[Stored items]
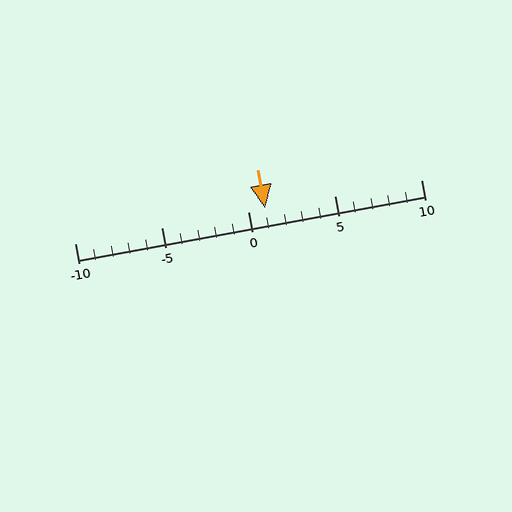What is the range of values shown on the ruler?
The ruler shows values from -10 to 10.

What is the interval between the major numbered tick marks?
The major tick marks are spaced 5 units apart.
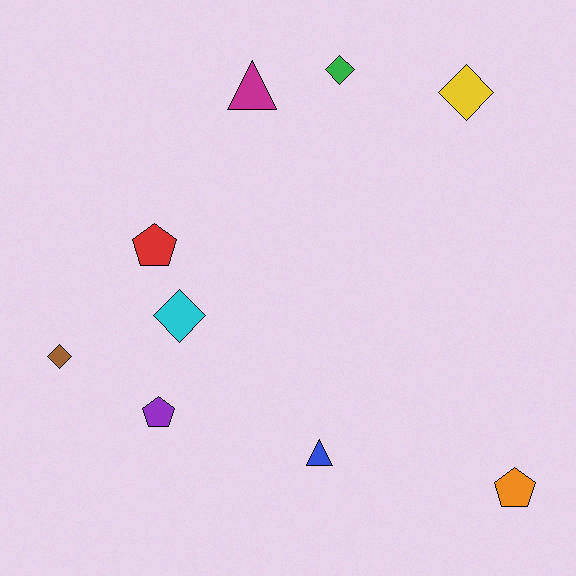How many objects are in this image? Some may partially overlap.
There are 9 objects.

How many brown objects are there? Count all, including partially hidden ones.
There is 1 brown object.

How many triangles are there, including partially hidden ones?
There are 2 triangles.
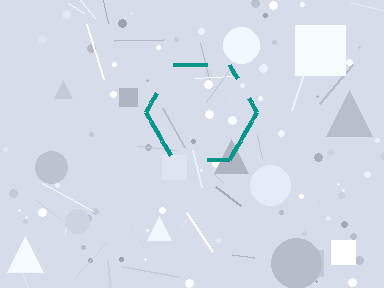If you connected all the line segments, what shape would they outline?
They would outline a hexagon.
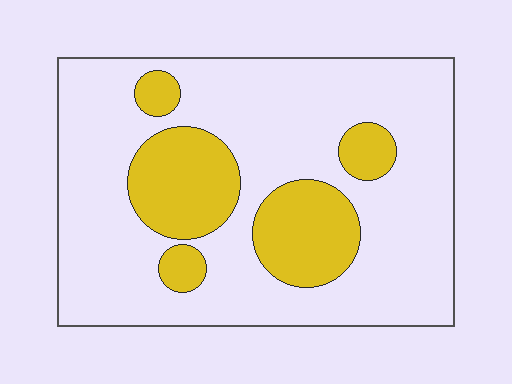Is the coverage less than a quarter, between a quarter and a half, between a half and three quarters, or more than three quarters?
Less than a quarter.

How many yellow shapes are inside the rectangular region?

### [Exercise description]
Print all the records again exactly; do not include any picture.

### [Answer to the exercise]
What is the range of values shown on the ruler?
The ruler shows values from -10 to 10.

What is the interval between the major numbered tick marks?
The major tick marks are spaced 5 units apart.
How many objects are in this image? Some may partially overlap.
There are 9 objects.

How many brown objects are there? Count all, including partially hidden ones.
There is 1 brown object.

How many triangles are there, including partially hidden ones?
There are 2 triangles.
If you connected all the line segments, what shape would they outline?
They would outline a hexagon.
Is the coverage less than a quarter, between a quarter and a half, between a half and three quarters, or more than three quarters?
Less than a quarter.

How many yellow shapes are inside the rectangular region?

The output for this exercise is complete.